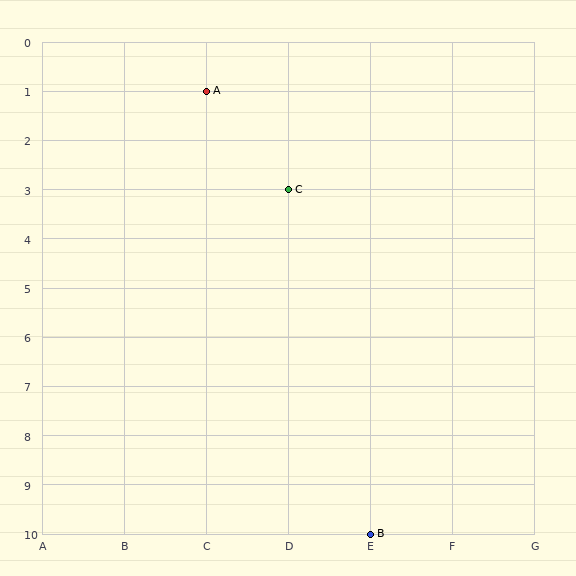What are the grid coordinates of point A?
Point A is at grid coordinates (C, 1).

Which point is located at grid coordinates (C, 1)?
Point A is at (C, 1).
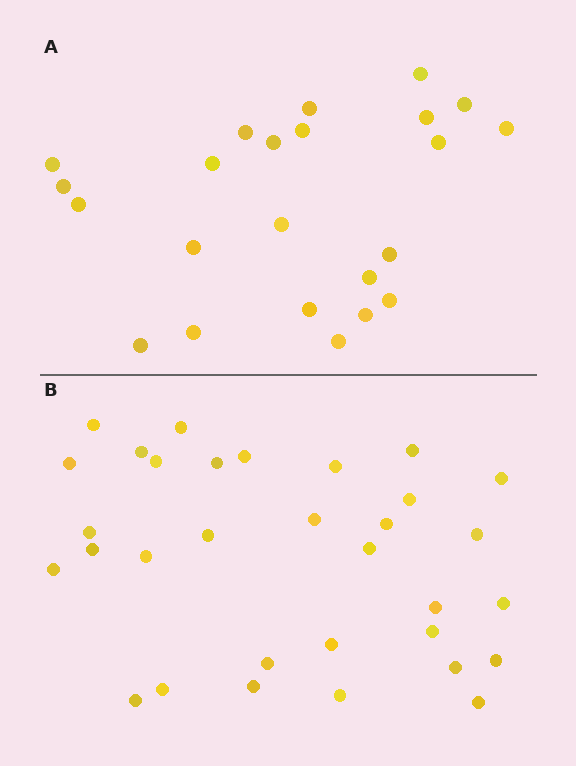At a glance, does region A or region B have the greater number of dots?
Region B (the bottom region) has more dots.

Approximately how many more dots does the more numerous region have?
Region B has roughly 8 or so more dots than region A.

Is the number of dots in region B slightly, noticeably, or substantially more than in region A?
Region B has noticeably more, but not dramatically so. The ratio is roughly 1.4 to 1.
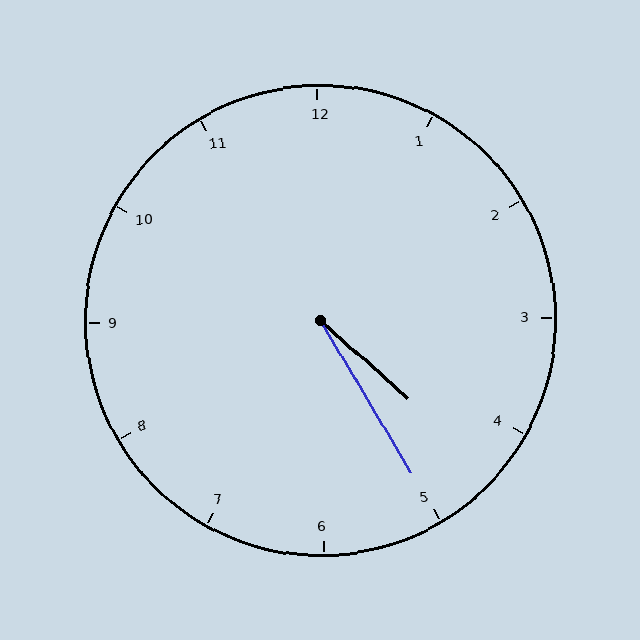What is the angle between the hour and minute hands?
Approximately 18 degrees.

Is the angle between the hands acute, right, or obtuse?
It is acute.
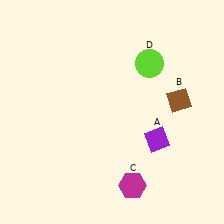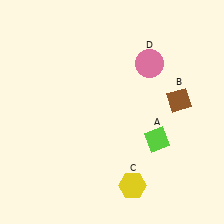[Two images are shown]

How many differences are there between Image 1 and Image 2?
There are 3 differences between the two images.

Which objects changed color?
A changed from purple to lime. C changed from magenta to yellow. D changed from lime to pink.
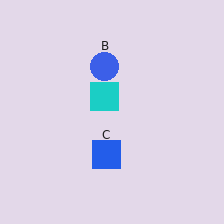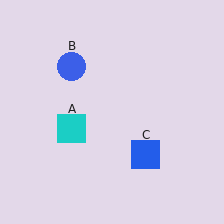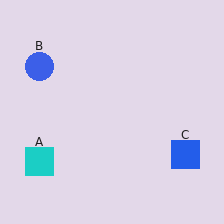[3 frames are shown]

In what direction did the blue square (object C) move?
The blue square (object C) moved right.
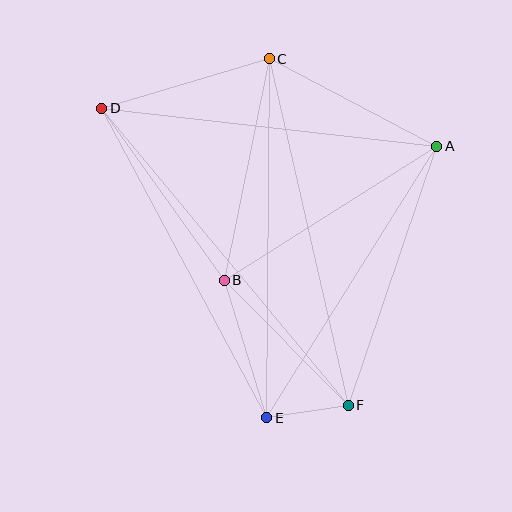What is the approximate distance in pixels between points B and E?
The distance between B and E is approximately 144 pixels.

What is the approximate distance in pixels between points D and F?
The distance between D and F is approximately 386 pixels.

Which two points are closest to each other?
Points E and F are closest to each other.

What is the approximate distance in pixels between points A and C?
The distance between A and C is approximately 189 pixels.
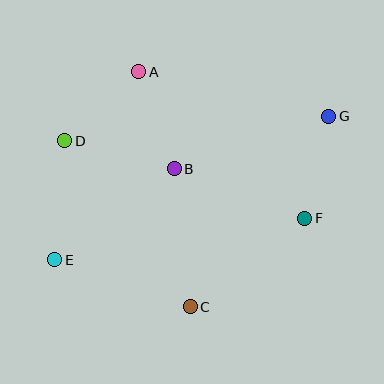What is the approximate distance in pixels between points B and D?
The distance between B and D is approximately 113 pixels.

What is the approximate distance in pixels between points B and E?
The distance between B and E is approximately 150 pixels.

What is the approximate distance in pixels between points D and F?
The distance between D and F is approximately 252 pixels.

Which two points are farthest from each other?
Points E and G are farthest from each other.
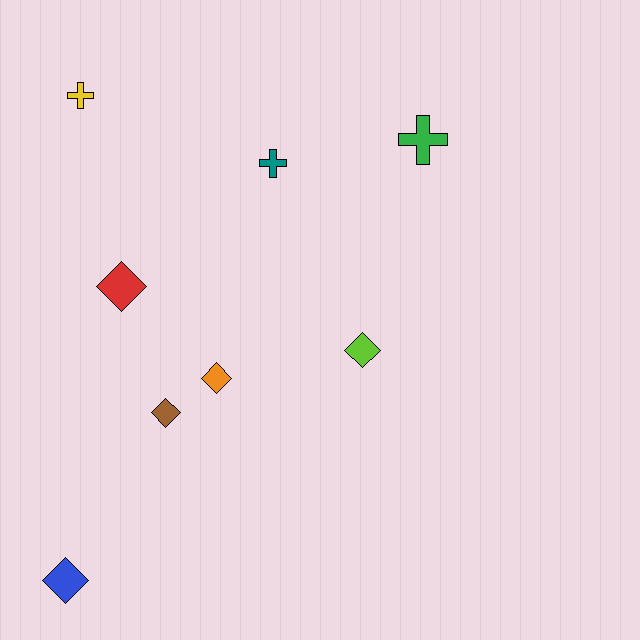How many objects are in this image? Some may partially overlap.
There are 8 objects.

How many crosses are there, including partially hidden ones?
There are 3 crosses.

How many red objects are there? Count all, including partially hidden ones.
There is 1 red object.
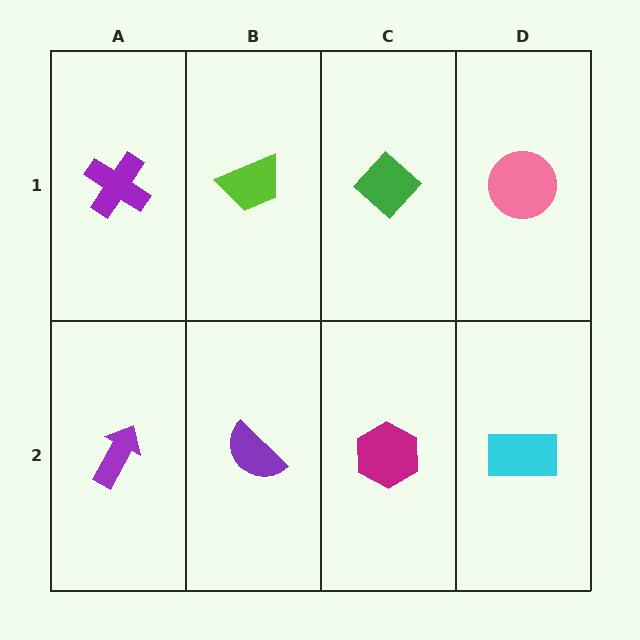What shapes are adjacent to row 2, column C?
A green diamond (row 1, column C), a purple semicircle (row 2, column B), a cyan rectangle (row 2, column D).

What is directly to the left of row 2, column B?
A purple arrow.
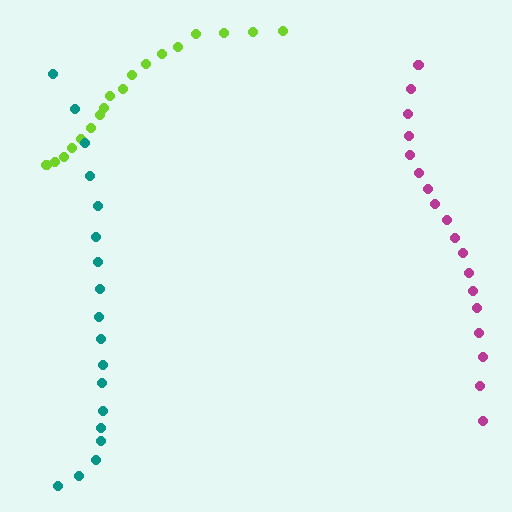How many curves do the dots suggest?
There are 3 distinct paths.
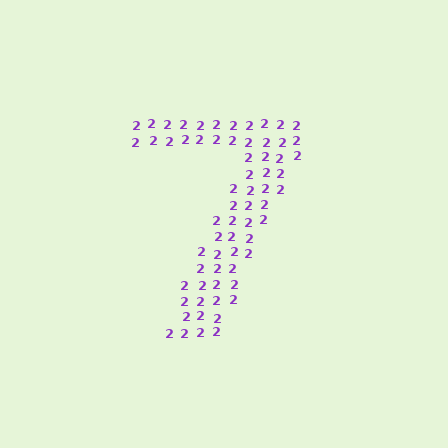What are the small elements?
The small elements are digit 2's.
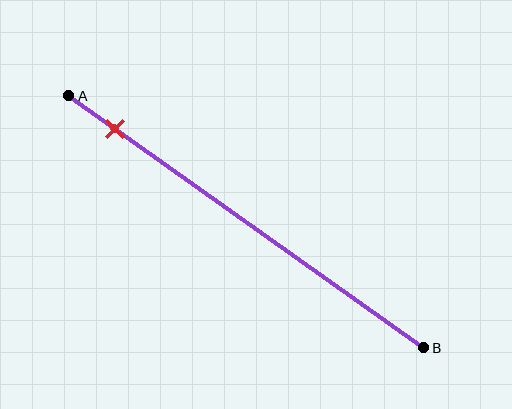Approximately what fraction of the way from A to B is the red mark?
The red mark is approximately 15% of the way from A to B.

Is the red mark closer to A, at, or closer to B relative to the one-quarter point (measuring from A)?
The red mark is closer to point A than the one-quarter point of segment AB.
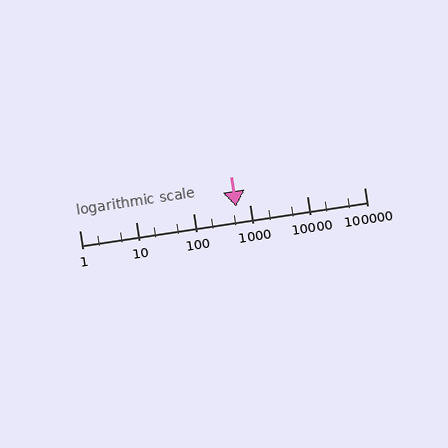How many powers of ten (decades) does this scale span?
The scale spans 5 decades, from 1 to 100000.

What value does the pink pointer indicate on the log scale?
The pointer indicates approximately 560.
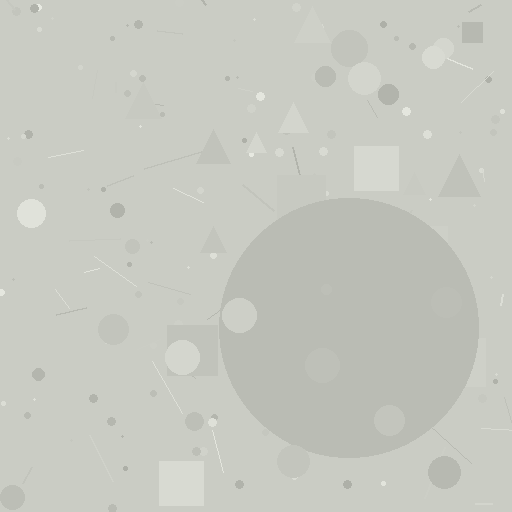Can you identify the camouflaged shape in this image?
The camouflaged shape is a circle.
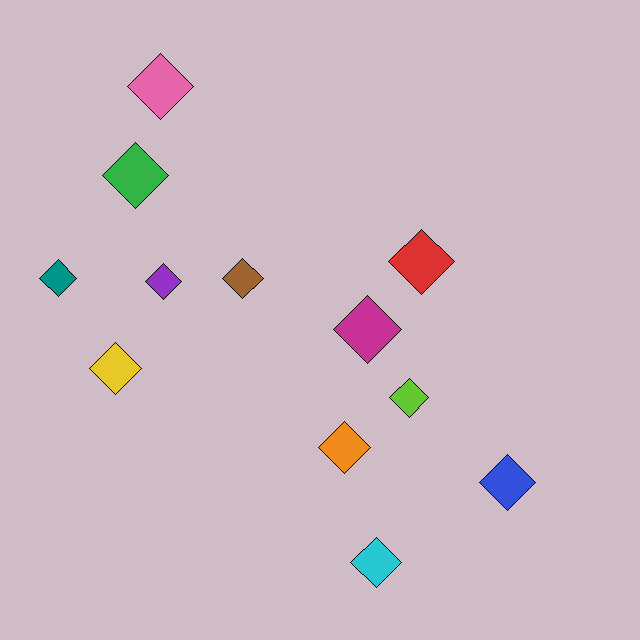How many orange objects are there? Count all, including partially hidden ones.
There is 1 orange object.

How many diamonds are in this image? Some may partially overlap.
There are 12 diamonds.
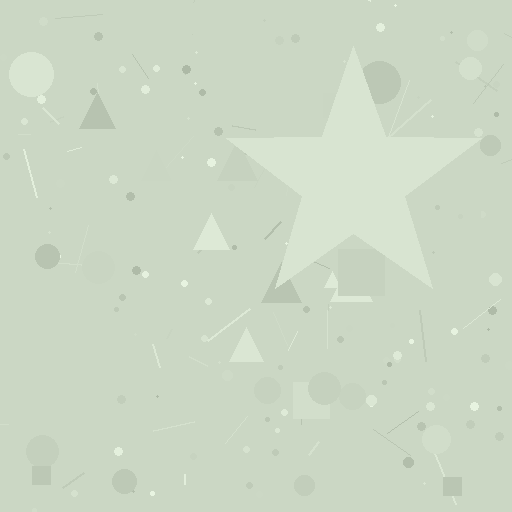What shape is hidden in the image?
A star is hidden in the image.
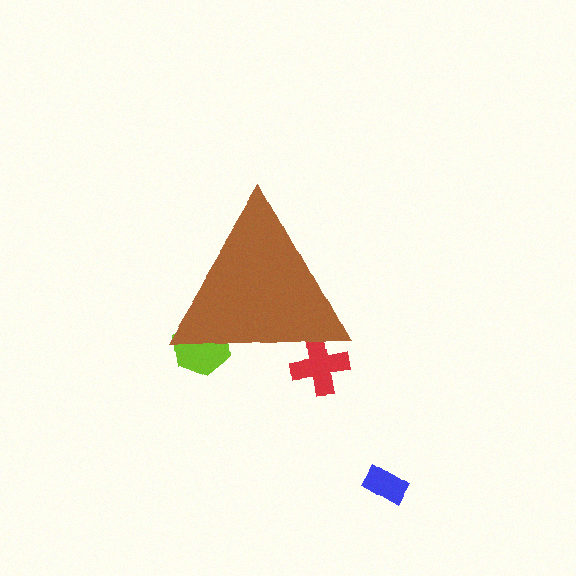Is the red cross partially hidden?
Yes, the red cross is partially hidden behind the brown triangle.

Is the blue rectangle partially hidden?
No, the blue rectangle is fully visible.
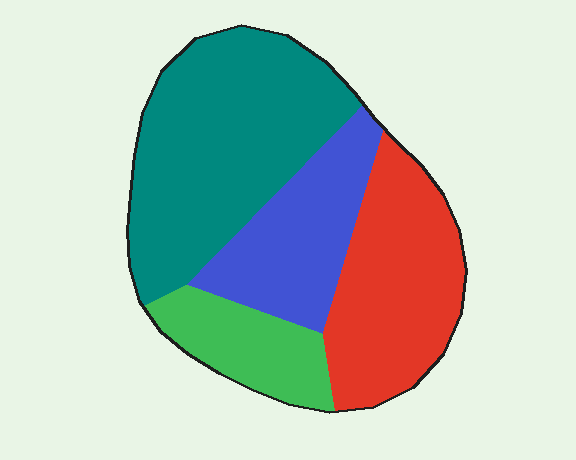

*THE TASK:*
Retype exactly, and only, the lines from the one containing "Is the red cross partially hidden?" through the end of the material, leaving aside every picture.

*ANSWER BELOW:*
Is the red cross partially hidden?
Yes, the red cross is partially hidden behind the brown triangle.

Is the blue rectangle partially hidden?
No, the blue rectangle is fully visible.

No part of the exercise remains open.